▸ **Directions for this task**: Both the line containing "Two things are" and the line containing "Is more than half of the triangle filled?" belong in the copy, as do all lines between them, copied exactly; pictures do not.

▸ **Material provided**:
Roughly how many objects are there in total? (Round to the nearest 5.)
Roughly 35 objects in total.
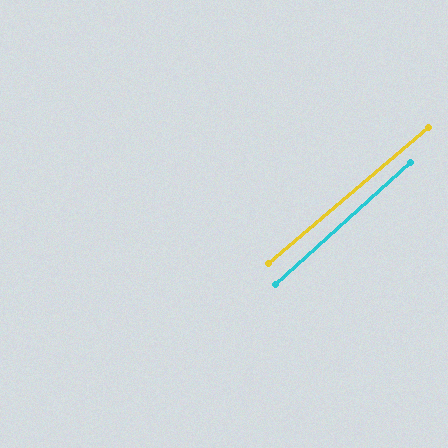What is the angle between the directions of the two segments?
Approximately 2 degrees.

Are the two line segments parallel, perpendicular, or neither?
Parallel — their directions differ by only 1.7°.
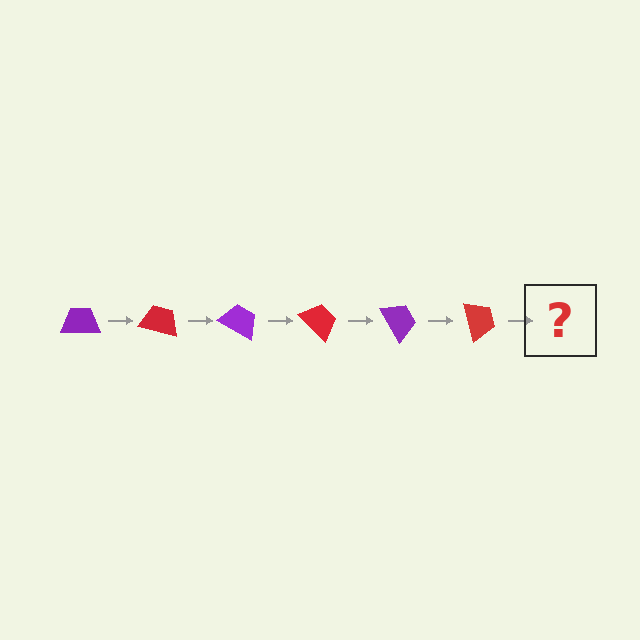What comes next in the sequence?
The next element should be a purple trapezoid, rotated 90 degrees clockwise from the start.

* * *

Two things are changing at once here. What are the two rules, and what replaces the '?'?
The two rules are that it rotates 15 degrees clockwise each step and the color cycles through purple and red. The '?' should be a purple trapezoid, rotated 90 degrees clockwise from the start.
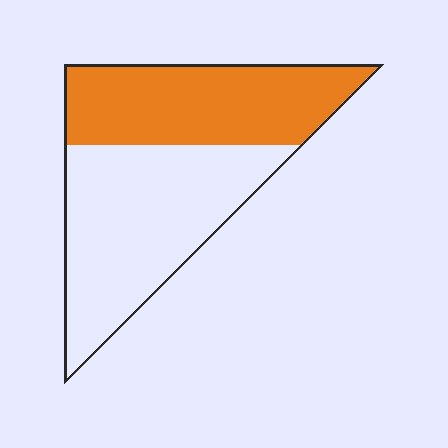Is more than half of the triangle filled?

▸ **Result below**:
Two things are changing at once here. What are the two rules, and what replaces the '?'?
The two rules are that it rotates 15 degrees clockwise each step and the color cycles through purple and red. The '?' should be a purple trapezoid, rotated 90 degrees clockwise from the start.
Is more than half of the triangle filled?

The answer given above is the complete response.